[start]

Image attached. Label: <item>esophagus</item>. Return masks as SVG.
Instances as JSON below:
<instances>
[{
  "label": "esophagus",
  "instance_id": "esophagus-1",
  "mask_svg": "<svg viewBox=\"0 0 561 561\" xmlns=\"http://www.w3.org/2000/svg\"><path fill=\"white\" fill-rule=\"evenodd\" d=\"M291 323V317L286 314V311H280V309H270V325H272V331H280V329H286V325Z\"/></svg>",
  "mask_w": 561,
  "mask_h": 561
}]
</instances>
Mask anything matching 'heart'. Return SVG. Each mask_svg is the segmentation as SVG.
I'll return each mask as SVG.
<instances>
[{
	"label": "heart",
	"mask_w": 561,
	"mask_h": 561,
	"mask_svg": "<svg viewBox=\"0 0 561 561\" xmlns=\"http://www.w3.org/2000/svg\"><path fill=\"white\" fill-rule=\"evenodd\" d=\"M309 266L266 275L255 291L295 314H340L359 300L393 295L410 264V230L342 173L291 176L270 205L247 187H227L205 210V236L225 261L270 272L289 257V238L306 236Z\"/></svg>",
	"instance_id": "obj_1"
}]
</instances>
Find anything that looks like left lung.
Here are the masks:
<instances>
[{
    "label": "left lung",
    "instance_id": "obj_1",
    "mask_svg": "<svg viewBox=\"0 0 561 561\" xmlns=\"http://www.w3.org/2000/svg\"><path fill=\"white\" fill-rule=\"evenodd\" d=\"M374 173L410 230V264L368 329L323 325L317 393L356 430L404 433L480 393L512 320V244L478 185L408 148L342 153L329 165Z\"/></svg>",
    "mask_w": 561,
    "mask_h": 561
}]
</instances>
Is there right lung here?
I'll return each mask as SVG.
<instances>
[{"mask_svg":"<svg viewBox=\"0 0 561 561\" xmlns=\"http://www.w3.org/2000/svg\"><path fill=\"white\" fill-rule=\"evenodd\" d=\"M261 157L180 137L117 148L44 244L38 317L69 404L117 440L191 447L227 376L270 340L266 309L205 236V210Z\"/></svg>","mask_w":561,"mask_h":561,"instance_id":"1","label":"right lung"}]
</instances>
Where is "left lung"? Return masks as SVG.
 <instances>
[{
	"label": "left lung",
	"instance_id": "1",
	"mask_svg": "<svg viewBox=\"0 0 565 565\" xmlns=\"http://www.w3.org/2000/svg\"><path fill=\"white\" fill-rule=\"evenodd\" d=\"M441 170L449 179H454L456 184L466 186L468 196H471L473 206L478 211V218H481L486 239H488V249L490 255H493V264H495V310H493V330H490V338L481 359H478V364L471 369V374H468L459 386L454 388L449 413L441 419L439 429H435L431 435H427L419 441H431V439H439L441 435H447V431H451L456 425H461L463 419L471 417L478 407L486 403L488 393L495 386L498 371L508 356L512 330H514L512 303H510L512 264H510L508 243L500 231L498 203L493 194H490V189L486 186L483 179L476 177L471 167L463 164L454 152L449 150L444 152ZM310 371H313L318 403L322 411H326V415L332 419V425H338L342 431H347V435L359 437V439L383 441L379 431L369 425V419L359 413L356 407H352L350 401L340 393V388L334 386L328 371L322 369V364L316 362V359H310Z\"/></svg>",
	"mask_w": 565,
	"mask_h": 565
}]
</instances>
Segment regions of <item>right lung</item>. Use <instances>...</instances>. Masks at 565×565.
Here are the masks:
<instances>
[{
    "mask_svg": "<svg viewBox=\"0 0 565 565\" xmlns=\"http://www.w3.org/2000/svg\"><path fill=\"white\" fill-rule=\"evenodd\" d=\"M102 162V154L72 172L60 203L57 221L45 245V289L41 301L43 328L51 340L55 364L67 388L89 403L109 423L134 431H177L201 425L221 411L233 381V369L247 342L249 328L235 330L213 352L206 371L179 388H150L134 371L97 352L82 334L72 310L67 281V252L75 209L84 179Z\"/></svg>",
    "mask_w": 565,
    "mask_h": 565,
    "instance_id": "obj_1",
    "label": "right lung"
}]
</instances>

[end]

◆ **WHAT TO DO**: Report every line above that contains the word "left".

◆ **FULL OUTPUT**:
Find anything that looks like left lung.
    "label": "left lung",
Where is "left lung"? Return masks as SVG.
	"label": "left lung",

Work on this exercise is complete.